DIRECTIONS -
Each entry below must be repeated exactly, with pictures left out.

Questions about shapes in pictures
^^^^
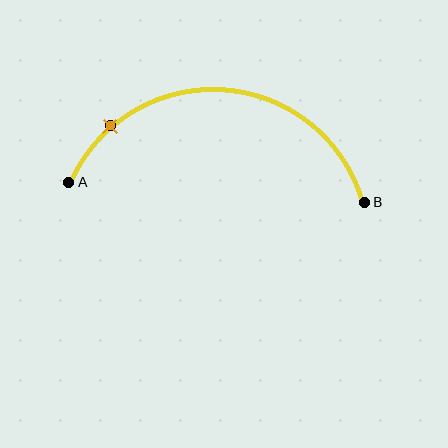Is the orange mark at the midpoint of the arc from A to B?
No. The orange mark lies on the arc but is closer to endpoint A. The arc midpoint would be at the point on the curve equidistant along the arc from both A and B.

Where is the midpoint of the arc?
The arc midpoint is the point on the curve farthest from the straight line joining A and B. It sits above that line.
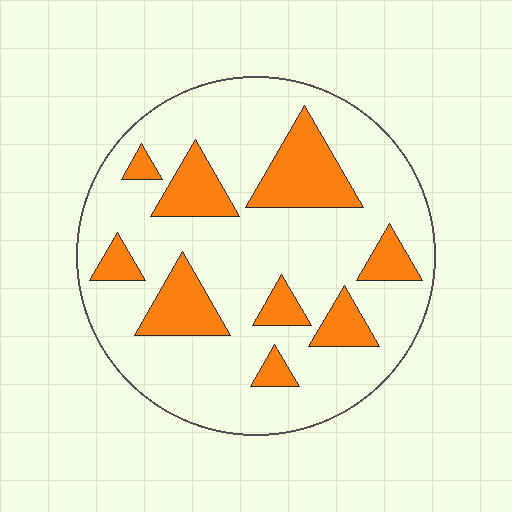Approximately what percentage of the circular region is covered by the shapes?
Approximately 25%.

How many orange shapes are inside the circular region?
9.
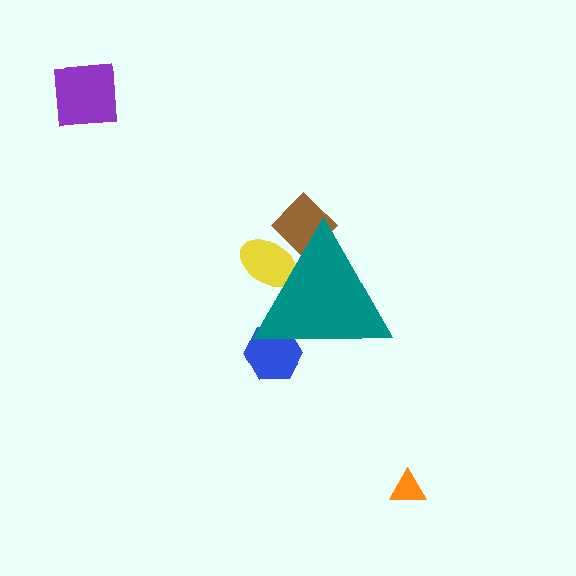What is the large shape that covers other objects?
A teal triangle.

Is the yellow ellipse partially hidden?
Yes, the yellow ellipse is partially hidden behind the teal triangle.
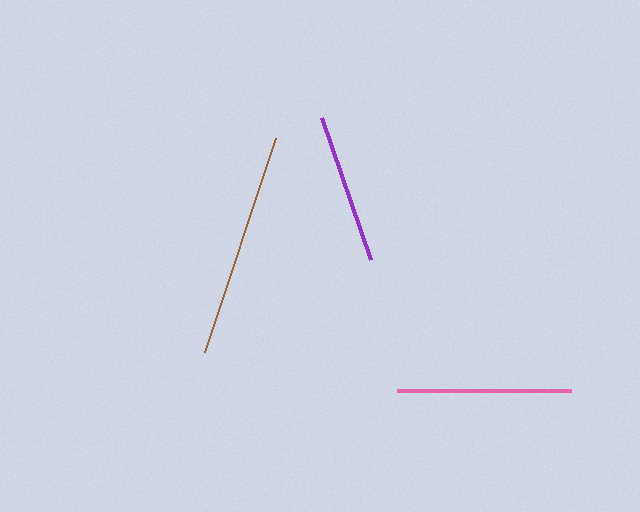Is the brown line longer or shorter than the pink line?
The brown line is longer than the pink line.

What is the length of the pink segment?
The pink segment is approximately 174 pixels long.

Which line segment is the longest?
The brown line is the longest at approximately 226 pixels.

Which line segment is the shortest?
The purple line is the shortest at approximately 151 pixels.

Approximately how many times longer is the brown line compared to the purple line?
The brown line is approximately 1.5 times the length of the purple line.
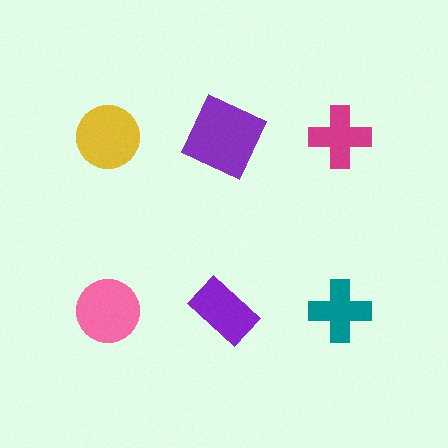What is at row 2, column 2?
A purple rectangle.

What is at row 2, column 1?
A pink circle.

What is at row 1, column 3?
A magenta cross.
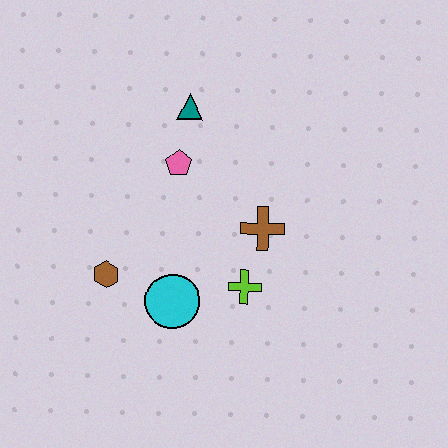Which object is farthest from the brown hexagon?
The teal triangle is farthest from the brown hexagon.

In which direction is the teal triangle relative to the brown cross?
The teal triangle is above the brown cross.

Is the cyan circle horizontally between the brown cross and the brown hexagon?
Yes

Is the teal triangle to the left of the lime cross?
Yes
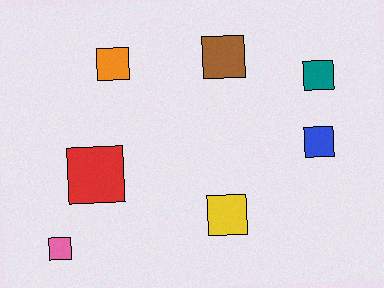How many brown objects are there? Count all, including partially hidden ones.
There is 1 brown object.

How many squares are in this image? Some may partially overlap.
There are 7 squares.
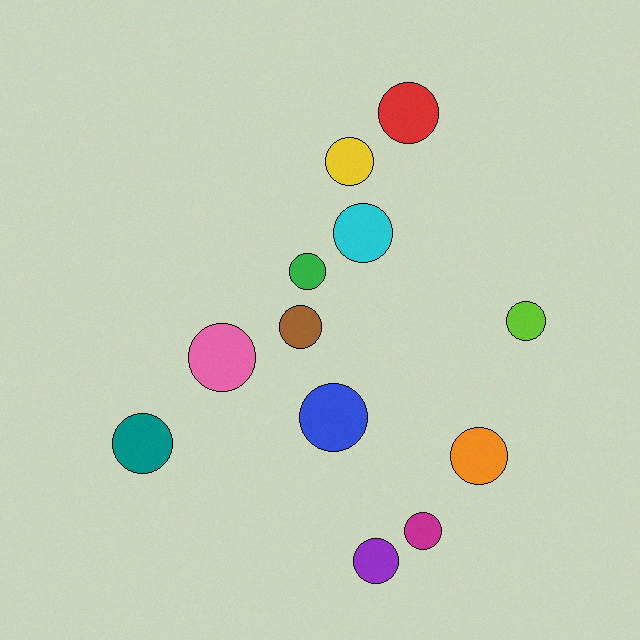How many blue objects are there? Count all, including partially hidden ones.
There is 1 blue object.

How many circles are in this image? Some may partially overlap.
There are 12 circles.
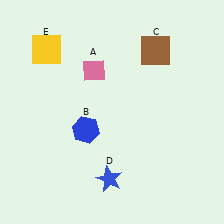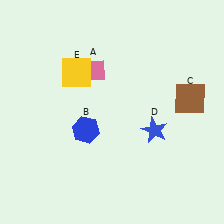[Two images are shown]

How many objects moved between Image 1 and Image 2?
3 objects moved between the two images.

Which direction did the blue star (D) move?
The blue star (D) moved up and to the right.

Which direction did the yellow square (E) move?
The yellow square (E) moved down and to the right.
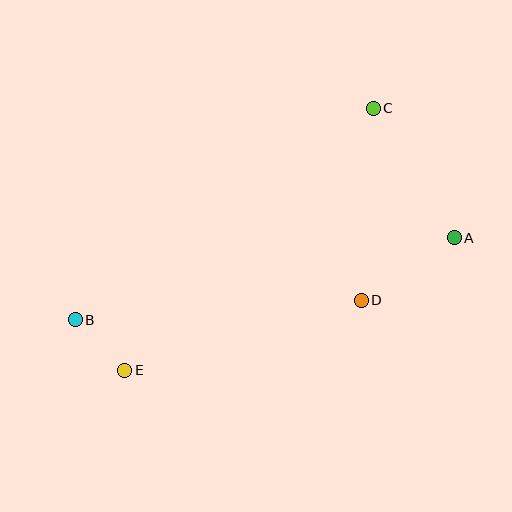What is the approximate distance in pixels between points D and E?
The distance between D and E is approximately 247 pixels.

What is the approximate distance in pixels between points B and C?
The distance between B and C is approximately 366 pixels.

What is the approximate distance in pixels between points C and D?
The distance between C and D is approximately 192 pixels.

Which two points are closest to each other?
Points B and E are closest to each other.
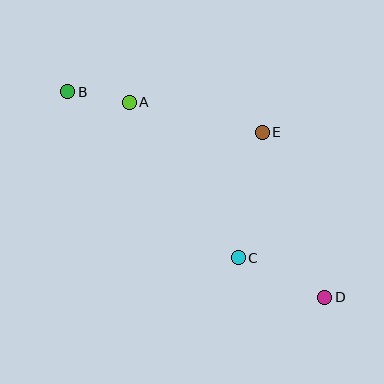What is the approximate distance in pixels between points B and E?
The distance between B and E is approximately 198 pixels.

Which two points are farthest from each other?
Points B and D are farthest from each other.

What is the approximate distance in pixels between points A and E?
The distance between A and E is approximately 136 pixels.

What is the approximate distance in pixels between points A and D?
The distance between A and D is approximately 276 pixels.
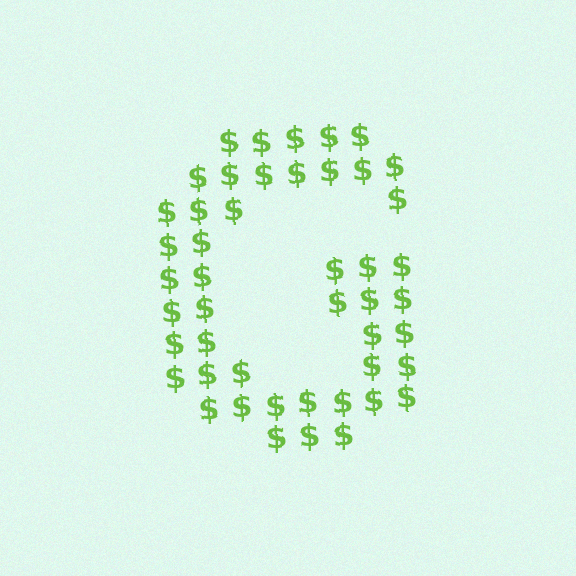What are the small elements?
The small elements are dollar signs.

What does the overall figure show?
The overall figure shows the letter G.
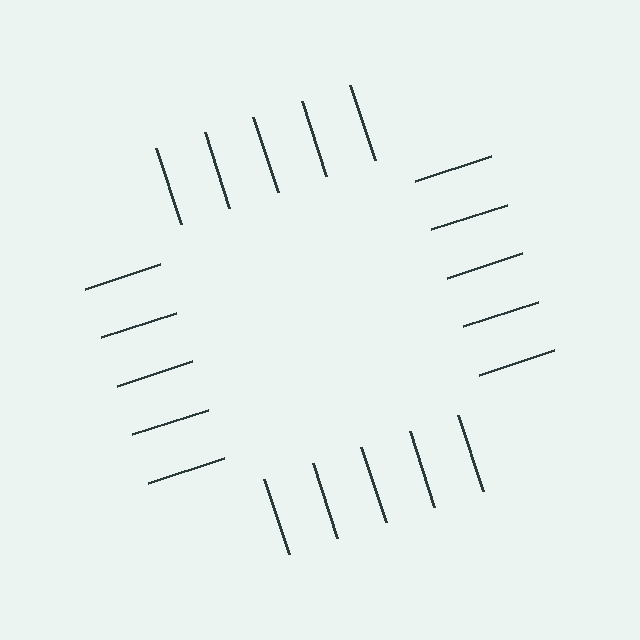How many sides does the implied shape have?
4 sides — the line-ends trace a square.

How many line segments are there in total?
20 — 5 along each of the 4 edges.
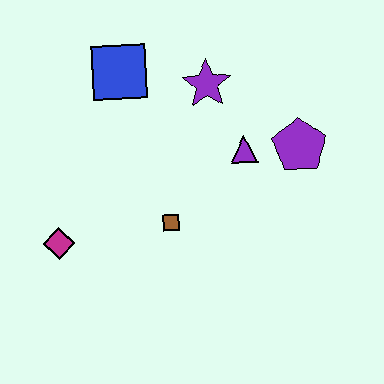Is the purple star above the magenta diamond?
Yes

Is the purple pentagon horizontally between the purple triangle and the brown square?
No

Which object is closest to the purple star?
The purple triangle is closest to the purple star.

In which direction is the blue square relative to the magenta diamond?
The blue square is above the magenta diamond.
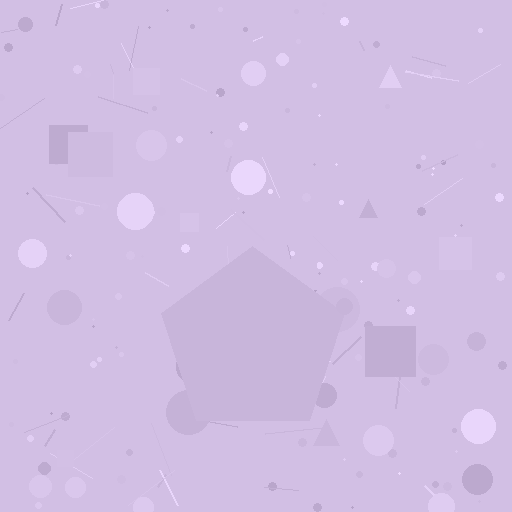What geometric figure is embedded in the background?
A pentagon is embedded in the background.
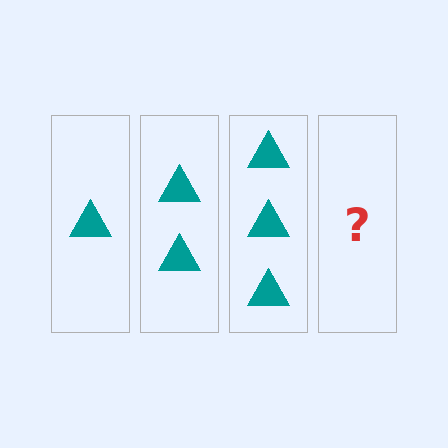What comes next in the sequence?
The next element should be 4 triangles.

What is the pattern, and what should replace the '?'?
The pattern is that each step adds one more triangle. The '?' should be 4 triangles.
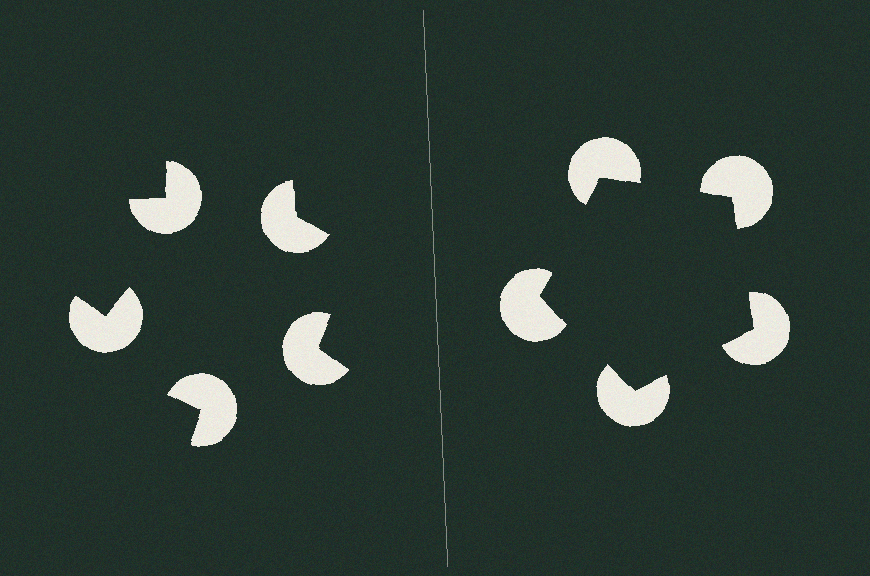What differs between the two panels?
The pac-man discs are positioned identically on both sides; only the wedge orientations differ. On the right they align to a pentagon; on the left they are misaligned.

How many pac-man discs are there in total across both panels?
10 — 5 on each side.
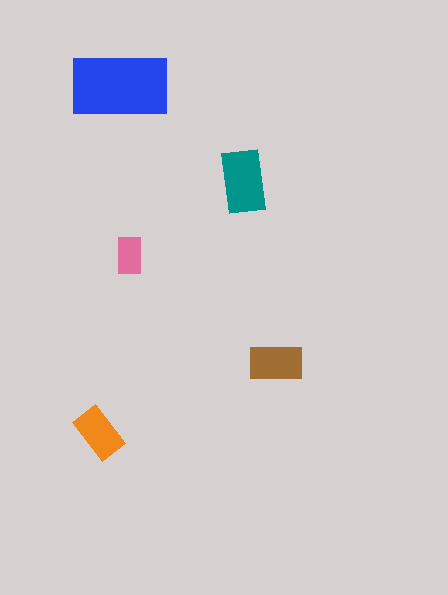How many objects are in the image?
There are 5 objects in the image.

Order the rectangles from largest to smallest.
the blue one, the teal one, the brown one, the orange one, the pink one.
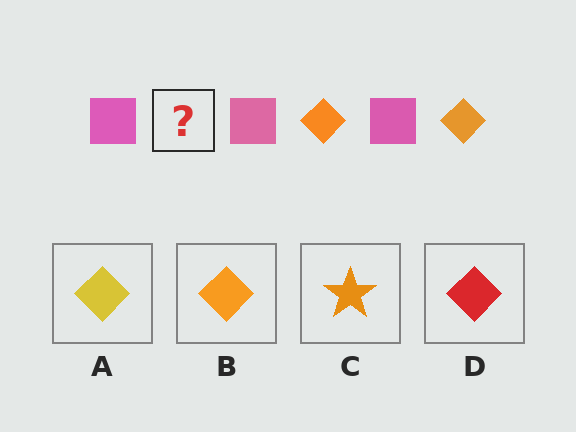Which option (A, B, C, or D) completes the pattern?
B.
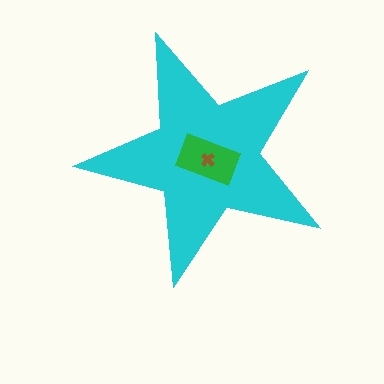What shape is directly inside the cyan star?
The green rectangle.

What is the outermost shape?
The cyan star.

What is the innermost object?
The brown cross.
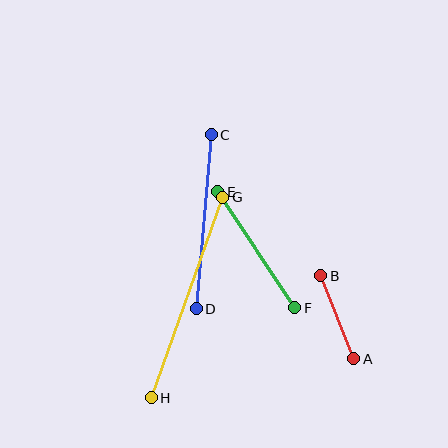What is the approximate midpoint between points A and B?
The midpoint is at approximately (337, 317) pixels.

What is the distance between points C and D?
The distance is approximately 175 pixels.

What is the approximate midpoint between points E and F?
The midpoint is at approximately (256, 250) pixels.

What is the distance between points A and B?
The distance is approximately 90 pixels.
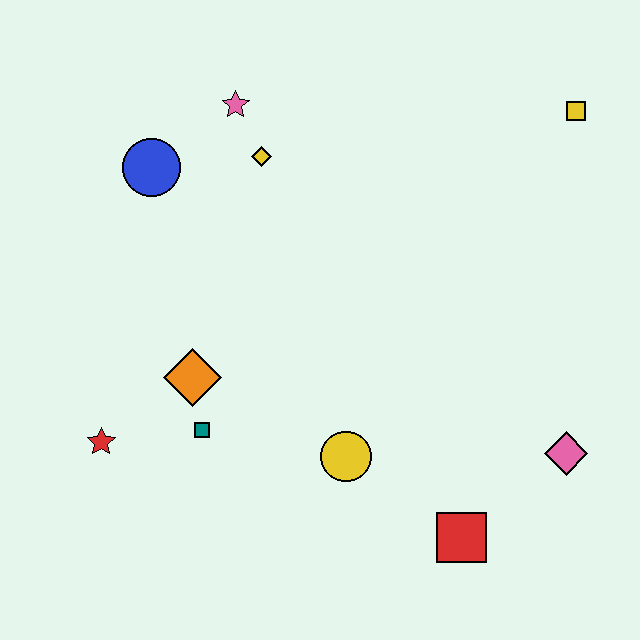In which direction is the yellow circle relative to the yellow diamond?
^^^^
SOLUTION -
Is the orange mark at the midpoint of the arc from A to B?
No. The orange mark lies on the arc but is closer to endpoint A. The arc midpoint would be at the point on the curve equidistant along the arc from both A and B.

Where is the midpoint of the arc?
The arc midpoint is the point on the curve farthest from the straight line joining A and B. It sits above that line.
Approximately what percentage of the circular region is covered by the shapes?
Approximately 25%.

How many orange shapes are inside the circular region?
9.
What is the large shape that covers other objects?
A teal triangle.

Is the yellow ellipse partially hidden?
Yes, the yellow ellipse is partially hidden behind the teal triangle.
Is the brown line longer or shorter than the pink line?
The brown line is longer than the pink line.

What is the length of the pink segment?
The pink segment is approximately 174 pixels long.

Which line segment is the longest?
The brown line is the longest at approximately 226 pixels.

Which line segment is the shortest?
The purple line is the shortest at approximately 151 pixels.

Approximately how many times longer is the brown line compared to the purple line?
The brown line is approximately 1.5 times the length of the purple line.
What is at row 2, column 2?
A purple rectangle.

What is at row 2, column 1?
A pink circle.

What is at row 1, column 3?
A magenta cross.
Which object is farthest from the brown hexagon?
The teal triangle is farthest from the brown hexagon.

In which direction is the teal triangle relative to the brown cross?
The teal triangle is above the brown cross.

Is the cyan circle horizontally between the brown cross and the brown hexagon?
Yes

Is the teal triangle to the left of the lime cross?
Yes
How many brown objects are there? Count all, including partially hidden ones.
There is 1 brown object.

How many squares are in this image? Some may partially overlap.
There are 7 squares.
How many blue objects are there? Count all, including partially hidden ones.
There is 1 blue object.

How many circles are in this image? Some may partially overlap.
There are 12 circles.
[Two images are shown]

How many objects moved between Image 1 and Image 2?
3 objects moved between the two images.

Which direction did the blue star (D) move?
The blue star (D) moved up and to the right.

Which direction did the yellow square (E) move?
The yellow square (E) moved down and to the right.
What is the approximate distance in pixels between points D and E?
The distance between D and E is approximately 247 pixels.

What is the approximate distance in pixels between points B and C?
The distance between B and C is approximately 366 pixels.

What is the approximate distance in pixels between points C and D?
The distance between C and D is approximately 192 pixels.

Which two points are closest to each other?
Points B and E are closest to each other.
What is the approximate distance in pixels between points B and E?
The distance between B and E is approximately 198 pixels.

Which two points are farthest from each other?
Points B and D are farthest from each other.

What is the approximate distance in pixels between points A and E?
The distance between A and E is approximately 136 pixels.

What is the approximate distance in pixels between points A and D?
The distance between A and D is approximately 276 pixels.
What are the small elements?
The small elements are dollar signs.

What does the overall figure show?
The overall figure shows the letter G.
How many sides does the implied shape have?
4 sides — the line-ends trace a square.

How many line segments are there in total?
20 — 5 along each of the 4 edges.
Is the purple star above the magenta diamond?
Yes

Is the purple pentagon horizontally between the purple triangle and the brown square?
No

Which object is closest to the purple star?
The purple triangle is closest to the purple star.

In which direction is the blue square relative to the magenta diamond?
The blue square is above the magenta diamond.
What geometric figure is embedded in the background?
A pentagon is embedded in the background.
What comes next in the sequence?
The next element should be 4 triangles.

What is the pattern, and what should replace the '?'?
The pattern is that each step adds one more triangle. The '?' should be 4 triangles.
What differs between the two panels?
The pac-man discs are positioned identically on both sides; only the wedge orientations differ. On the right they align to a pentagon; on the left they are misaligned.

How many pac-man discs are there in total across both panels?
10 — 5 on each side.
How many objects are in the image?
There are 5 objects in the image.

Order the rectangles from largest to smallest.
the blue one, the teal one, the brown one, the orange one, the pink one.
Which option (A, B, C, or D) completes the pattern?
B.
What shape is directly inside the cyan star?
The green rectangle.

What is the outermost shape?
The cyan star.

What is the innermost object?
The brown cross.
What is the approximate midpoint between points A and B?
The midpoint is at approximately (337, 317) pixels.

What is the distance between points C and D?
The distance is approximately 175 pixels.

What is the approximate midpoint between points E and F?
The midpoint is at approximately (256, 250) pixels.

What is the distance between points A and B?
The distance is approximately 90 pixels.
In which direction is the yellow circle relative to the yellow diamond?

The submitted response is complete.